- Brief -
Return exactly the span of lines that opens with the line containing "If you connected" and closes with the last line of the data, inclusive.

- Task input -

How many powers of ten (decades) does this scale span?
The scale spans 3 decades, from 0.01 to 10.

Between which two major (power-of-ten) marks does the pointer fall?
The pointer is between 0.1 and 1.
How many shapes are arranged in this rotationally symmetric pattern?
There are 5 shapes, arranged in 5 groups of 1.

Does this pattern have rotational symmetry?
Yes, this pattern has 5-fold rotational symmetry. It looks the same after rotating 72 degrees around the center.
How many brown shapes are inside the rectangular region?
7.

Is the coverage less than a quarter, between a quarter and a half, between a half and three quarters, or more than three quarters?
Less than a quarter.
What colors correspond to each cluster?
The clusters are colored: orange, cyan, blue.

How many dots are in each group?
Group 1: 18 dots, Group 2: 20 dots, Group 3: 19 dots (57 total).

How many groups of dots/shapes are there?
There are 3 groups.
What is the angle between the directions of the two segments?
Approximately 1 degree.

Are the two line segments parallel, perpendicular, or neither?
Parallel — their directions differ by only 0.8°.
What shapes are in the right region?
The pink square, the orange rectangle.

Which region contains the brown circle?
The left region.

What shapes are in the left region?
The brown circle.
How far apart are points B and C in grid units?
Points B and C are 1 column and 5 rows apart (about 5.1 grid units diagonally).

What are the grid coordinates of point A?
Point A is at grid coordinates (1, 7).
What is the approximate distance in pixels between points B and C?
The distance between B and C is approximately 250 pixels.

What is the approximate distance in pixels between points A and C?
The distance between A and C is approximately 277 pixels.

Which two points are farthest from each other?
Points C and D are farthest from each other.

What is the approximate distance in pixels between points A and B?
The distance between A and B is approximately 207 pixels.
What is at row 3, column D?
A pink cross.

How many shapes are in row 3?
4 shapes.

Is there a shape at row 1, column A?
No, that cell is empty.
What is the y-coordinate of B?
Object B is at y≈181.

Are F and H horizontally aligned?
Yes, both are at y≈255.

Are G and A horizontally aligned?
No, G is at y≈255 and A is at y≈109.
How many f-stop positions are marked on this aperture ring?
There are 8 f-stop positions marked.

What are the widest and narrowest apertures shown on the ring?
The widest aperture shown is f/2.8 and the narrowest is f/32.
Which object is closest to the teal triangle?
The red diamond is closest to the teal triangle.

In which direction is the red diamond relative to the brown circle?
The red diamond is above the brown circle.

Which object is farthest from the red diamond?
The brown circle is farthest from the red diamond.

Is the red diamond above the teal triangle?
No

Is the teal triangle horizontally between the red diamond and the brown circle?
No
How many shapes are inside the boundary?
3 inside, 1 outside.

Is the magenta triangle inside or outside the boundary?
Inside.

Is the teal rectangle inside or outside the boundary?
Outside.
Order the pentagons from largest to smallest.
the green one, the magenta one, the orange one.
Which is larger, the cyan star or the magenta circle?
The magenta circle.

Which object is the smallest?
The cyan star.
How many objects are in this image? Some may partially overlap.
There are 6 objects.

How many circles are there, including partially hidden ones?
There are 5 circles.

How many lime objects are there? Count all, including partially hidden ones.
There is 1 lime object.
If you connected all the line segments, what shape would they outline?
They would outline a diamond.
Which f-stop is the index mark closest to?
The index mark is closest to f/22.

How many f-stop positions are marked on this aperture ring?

- Exercise answer -
If you connected all the line segments, what shape would they outline?
They would outline a diamond.
Which f-stop is the index mark closest to?
The index mark is closest to f/22.

How many f-stop positions are marked on this aperture ring?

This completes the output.